Recorded data:
────
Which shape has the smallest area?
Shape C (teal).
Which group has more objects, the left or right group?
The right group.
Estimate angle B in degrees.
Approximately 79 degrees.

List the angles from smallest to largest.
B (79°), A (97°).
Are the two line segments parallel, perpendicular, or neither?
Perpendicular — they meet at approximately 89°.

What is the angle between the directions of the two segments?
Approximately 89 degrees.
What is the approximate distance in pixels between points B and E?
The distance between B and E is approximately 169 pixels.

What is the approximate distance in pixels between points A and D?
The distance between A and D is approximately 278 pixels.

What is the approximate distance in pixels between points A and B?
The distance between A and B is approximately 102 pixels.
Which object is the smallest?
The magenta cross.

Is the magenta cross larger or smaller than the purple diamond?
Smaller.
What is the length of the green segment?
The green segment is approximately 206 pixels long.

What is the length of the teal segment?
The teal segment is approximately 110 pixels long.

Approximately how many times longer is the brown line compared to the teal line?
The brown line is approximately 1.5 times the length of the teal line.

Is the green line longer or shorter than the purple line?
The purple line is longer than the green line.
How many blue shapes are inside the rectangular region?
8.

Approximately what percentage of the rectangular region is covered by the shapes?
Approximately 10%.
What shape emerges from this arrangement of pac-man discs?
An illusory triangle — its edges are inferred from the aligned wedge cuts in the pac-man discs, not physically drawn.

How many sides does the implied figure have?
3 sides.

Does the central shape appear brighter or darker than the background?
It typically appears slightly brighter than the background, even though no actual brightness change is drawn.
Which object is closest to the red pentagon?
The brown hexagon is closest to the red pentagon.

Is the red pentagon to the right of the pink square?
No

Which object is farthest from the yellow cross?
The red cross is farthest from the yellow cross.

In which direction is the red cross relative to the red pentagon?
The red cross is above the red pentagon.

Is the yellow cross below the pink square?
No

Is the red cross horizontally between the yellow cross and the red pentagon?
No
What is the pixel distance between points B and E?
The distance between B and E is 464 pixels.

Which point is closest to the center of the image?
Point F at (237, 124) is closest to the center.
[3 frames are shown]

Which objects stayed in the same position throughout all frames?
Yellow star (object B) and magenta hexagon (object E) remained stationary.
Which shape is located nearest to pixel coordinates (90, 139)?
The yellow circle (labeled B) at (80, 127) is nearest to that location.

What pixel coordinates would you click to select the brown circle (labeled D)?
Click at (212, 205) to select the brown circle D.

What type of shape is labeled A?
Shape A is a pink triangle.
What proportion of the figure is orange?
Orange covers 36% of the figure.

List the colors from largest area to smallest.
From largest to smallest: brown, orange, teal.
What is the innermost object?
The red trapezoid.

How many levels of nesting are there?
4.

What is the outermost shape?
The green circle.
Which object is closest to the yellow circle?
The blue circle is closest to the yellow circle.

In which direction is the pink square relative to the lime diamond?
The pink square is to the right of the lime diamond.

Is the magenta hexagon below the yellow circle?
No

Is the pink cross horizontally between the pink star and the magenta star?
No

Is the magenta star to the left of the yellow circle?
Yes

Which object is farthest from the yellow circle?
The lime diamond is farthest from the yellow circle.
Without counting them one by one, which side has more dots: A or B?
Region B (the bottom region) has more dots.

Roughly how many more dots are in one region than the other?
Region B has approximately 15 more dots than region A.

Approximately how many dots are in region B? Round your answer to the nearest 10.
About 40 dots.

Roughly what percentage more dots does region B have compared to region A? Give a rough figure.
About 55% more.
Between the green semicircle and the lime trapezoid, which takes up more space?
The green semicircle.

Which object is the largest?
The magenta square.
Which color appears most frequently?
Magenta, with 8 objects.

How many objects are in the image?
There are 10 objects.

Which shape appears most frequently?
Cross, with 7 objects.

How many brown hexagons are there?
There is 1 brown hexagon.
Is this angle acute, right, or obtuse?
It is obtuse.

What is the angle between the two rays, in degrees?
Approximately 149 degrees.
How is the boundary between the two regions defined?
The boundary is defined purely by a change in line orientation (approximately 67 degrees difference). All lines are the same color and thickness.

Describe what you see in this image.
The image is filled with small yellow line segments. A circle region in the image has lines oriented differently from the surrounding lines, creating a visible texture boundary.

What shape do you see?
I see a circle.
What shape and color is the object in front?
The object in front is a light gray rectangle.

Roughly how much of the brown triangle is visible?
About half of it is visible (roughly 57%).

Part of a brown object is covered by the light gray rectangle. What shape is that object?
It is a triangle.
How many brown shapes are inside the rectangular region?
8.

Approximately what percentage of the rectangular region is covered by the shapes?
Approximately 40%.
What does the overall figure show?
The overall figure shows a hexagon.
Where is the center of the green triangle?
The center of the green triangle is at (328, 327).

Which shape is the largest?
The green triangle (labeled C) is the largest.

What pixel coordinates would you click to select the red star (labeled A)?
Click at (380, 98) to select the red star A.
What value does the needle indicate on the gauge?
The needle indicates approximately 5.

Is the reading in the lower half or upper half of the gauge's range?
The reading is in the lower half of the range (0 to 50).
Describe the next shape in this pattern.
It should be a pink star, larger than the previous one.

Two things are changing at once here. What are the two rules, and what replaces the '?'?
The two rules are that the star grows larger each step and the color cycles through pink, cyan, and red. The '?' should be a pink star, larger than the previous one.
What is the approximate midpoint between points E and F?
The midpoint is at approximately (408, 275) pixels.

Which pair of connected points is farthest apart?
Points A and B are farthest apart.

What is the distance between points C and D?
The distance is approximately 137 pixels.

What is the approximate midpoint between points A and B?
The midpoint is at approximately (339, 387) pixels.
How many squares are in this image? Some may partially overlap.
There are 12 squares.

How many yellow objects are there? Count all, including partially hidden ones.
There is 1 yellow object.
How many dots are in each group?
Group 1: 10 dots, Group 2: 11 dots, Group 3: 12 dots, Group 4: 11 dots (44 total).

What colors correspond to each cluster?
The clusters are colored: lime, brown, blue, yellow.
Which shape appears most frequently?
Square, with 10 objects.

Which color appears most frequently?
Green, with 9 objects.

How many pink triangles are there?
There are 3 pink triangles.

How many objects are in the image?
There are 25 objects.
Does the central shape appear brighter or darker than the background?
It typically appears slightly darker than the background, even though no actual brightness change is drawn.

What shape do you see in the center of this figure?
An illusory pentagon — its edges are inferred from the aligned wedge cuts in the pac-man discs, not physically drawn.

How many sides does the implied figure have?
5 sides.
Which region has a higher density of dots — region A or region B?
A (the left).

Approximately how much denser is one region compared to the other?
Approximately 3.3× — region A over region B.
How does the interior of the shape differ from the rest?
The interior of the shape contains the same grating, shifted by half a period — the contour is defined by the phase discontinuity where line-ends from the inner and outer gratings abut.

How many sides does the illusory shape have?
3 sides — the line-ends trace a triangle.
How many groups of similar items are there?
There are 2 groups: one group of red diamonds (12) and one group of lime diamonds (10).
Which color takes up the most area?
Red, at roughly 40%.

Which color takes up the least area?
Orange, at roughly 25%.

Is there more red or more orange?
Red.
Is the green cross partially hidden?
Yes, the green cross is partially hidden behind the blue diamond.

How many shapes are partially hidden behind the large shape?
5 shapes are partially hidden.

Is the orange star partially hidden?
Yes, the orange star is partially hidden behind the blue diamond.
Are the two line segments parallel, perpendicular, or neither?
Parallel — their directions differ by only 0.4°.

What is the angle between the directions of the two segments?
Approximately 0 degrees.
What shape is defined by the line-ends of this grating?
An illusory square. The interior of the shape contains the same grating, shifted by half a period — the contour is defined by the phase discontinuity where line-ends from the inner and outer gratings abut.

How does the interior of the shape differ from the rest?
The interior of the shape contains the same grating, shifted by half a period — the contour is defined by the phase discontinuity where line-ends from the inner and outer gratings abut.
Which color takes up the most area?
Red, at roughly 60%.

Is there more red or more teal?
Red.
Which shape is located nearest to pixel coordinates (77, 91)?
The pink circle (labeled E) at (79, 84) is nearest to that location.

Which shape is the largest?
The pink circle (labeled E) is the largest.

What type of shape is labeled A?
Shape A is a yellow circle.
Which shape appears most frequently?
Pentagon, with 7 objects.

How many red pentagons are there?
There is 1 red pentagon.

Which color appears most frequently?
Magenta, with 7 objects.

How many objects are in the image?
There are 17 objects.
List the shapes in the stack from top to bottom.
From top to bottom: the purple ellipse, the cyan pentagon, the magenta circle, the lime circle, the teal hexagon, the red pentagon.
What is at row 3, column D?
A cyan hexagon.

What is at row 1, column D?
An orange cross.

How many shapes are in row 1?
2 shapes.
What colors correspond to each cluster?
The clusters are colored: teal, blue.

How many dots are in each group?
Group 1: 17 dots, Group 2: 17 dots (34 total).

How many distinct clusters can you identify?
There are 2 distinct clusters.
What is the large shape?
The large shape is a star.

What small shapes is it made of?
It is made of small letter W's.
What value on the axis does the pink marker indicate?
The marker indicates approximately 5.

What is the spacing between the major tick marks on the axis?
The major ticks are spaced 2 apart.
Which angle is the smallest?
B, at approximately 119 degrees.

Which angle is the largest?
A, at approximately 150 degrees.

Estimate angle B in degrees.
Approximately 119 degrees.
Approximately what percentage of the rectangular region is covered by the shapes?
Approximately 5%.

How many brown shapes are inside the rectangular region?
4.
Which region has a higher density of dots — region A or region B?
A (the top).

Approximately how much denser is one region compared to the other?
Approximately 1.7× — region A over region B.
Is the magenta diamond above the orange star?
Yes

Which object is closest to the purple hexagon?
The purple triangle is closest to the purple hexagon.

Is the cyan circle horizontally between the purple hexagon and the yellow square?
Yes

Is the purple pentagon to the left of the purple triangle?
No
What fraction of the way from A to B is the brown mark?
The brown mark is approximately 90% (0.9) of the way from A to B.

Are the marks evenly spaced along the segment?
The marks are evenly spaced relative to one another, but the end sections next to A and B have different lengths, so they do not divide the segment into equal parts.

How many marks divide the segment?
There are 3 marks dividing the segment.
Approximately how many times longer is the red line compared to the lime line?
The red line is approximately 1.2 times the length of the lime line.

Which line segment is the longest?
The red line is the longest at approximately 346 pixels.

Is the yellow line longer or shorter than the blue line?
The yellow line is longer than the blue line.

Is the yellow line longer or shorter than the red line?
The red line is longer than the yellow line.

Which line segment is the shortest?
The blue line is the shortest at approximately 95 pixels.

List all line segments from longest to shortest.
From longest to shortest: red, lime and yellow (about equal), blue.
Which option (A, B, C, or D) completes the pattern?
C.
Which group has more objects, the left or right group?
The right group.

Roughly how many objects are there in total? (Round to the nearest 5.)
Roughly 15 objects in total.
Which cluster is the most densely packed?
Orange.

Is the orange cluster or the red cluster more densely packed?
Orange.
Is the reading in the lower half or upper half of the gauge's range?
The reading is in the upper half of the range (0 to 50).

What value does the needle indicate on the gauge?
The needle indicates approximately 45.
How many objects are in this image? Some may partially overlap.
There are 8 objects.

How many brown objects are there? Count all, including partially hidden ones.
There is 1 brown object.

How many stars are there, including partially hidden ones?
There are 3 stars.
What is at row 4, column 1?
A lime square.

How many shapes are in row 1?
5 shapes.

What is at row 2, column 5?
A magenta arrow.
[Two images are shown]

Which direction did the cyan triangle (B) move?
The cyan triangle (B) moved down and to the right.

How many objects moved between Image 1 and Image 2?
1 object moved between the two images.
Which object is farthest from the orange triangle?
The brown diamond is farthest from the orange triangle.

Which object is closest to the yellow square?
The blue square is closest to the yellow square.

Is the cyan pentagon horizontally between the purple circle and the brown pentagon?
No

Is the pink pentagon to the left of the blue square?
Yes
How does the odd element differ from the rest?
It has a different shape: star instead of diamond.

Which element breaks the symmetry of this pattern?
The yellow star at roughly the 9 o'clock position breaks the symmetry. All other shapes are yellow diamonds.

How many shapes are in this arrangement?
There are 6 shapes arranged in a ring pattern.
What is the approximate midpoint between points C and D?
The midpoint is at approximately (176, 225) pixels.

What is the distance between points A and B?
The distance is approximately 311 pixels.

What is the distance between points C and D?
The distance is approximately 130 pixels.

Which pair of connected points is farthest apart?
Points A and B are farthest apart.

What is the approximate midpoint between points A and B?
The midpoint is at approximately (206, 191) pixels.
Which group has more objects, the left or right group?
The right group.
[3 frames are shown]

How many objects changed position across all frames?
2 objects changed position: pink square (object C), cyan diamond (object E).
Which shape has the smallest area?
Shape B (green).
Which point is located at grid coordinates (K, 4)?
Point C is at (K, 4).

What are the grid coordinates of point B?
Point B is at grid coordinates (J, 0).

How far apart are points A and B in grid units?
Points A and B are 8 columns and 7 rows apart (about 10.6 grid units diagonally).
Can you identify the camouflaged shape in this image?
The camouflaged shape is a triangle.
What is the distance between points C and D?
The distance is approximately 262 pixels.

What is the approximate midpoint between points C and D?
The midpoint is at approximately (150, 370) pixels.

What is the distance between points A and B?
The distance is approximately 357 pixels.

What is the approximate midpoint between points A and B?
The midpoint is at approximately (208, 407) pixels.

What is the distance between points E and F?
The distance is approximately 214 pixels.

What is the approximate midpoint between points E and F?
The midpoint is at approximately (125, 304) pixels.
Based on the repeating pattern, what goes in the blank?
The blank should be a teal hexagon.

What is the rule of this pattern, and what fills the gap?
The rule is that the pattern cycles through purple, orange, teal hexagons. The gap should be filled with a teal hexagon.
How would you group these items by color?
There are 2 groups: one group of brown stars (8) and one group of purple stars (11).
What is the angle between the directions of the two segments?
────
* **WORK TO DO**
Leave out every line before the one containing "What is the rule"; set down that line and all remaining lines of the material exactly.

* **WORKED ANSWER**
What is the rule of this pattern, and what fills the gap?
The rule is that the pattern cycles through purple, orange, teal hexagons. The gap should be filled with a teal hexagon.
How would you group these items by color?
There are 2 groups: one group of brown stars (8) and one group of purple stars (11).
What is the angle between the directions of the two segments?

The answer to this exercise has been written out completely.